Exercise directions: Will you extract the entries word for word? Images should not appear in the copy.

Supplied records:

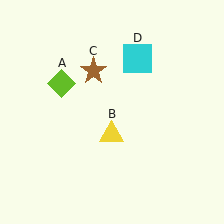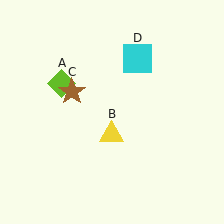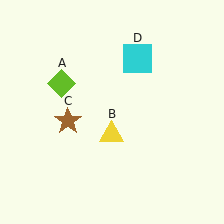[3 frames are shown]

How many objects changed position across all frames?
1 object changed position: brown star (object C).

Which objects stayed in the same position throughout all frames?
Lime diamond (object A) and yellow triangle (object B) and cyan square (object D) remained stationary.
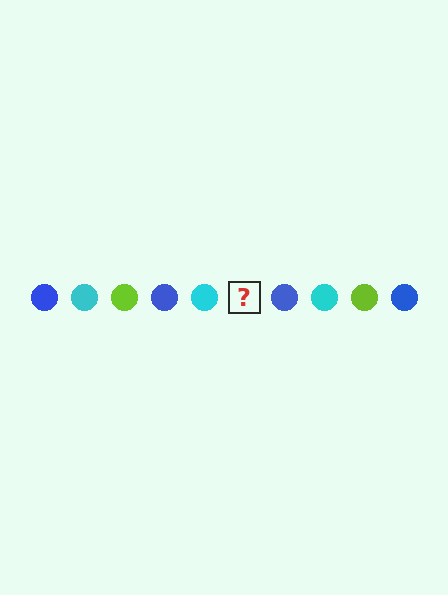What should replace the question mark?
The question mark should be replaced with a lime circle.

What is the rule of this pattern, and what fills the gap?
The rule is that the pattern cycles through blue, cyan, lime circles. The gap should be filled with a lime circle.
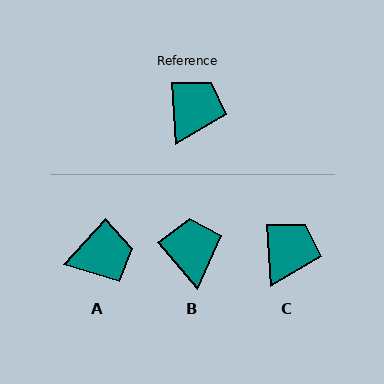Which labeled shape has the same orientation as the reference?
C.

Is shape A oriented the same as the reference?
No, it is off by about 47 degrees.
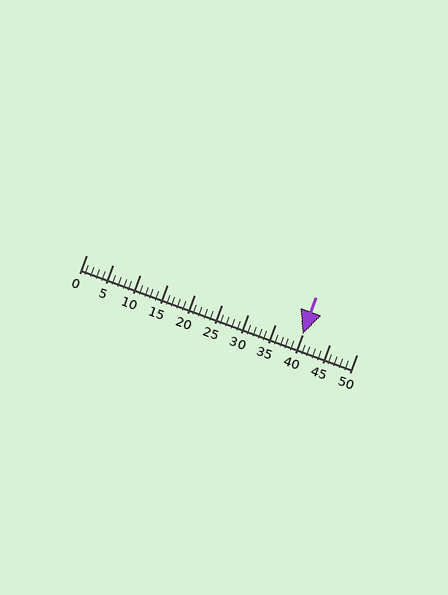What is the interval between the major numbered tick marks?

Written answer:
[3 frames are shown]

How many objects changed position across all frames?
1 object changed position: brown star (object C).

Which objects stayed in the same position throughout all frames?
Lime diamond (object A) and yellow triangle (object B) and cyan square (object D) remained stationary.
What should replace the question mark?
The question mark should be replaced with a lime circle.

What is the rule of this pattern, and what fills the gap?
The rule is that the pattern cycles through blue, cyan, lime circles. The gap should be filled with a lime circle.
Which labeled shape has the same orientation as the reference?
C.

Is shape A oriented the same as the reference?
No, it is off by about 47 degrees.
What is the interval between the major numbered tick marks?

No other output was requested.